• _GOAL OF THE EXERCISE_: Pictures excluded, retype the lines from the one containing "Which line segment is the longest?" through the last line of the data below, both included.
━━ RECORDS SUPPLIED ━━
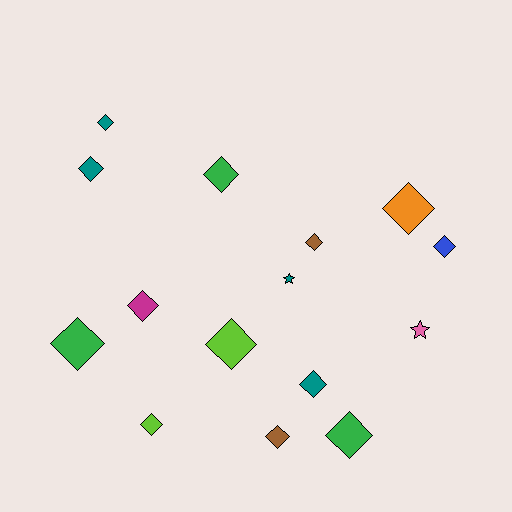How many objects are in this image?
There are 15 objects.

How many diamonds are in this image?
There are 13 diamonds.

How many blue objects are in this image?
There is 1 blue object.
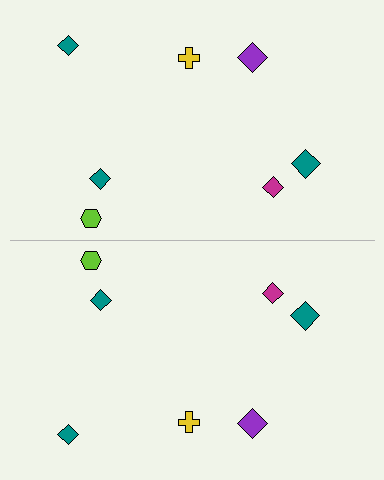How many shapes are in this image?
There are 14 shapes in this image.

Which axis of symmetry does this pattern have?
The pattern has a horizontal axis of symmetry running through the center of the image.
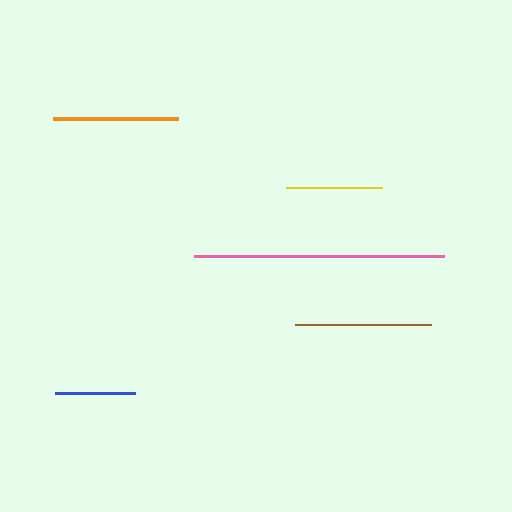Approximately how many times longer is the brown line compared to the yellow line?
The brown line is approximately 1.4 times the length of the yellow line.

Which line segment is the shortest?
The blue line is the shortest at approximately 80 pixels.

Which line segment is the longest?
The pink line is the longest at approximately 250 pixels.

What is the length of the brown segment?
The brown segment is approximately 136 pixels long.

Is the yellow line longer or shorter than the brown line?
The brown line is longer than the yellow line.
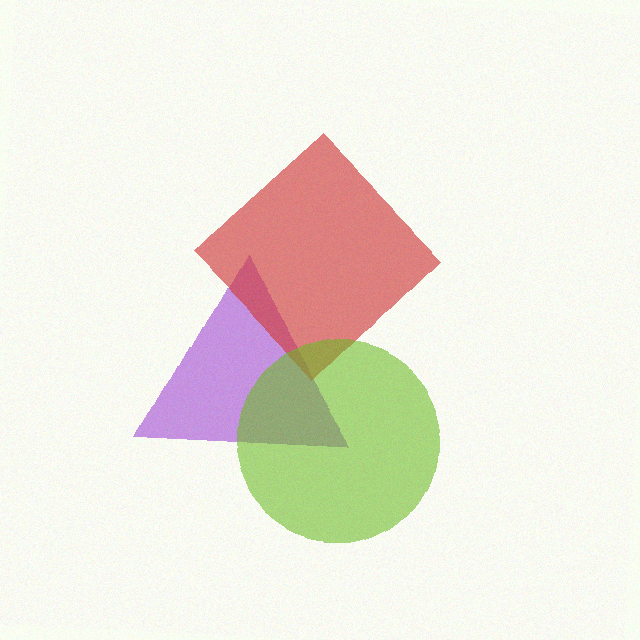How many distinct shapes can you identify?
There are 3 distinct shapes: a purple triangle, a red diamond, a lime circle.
━━━
• _SOLVED PROBLEM_:
Which line segment is the longest?
The pink line is the longest at approximately 250 pixels.

What is the length of the brown segment?
The brown segment is approximately 136 pixels long.

Is the yellow line longer or shorter than the brown line?
The brown line is longer than the yellow line.
How many distinct shapes can you identify?
There are 3 distinct shapes: a purple triangle, a red diamond, a lime circle.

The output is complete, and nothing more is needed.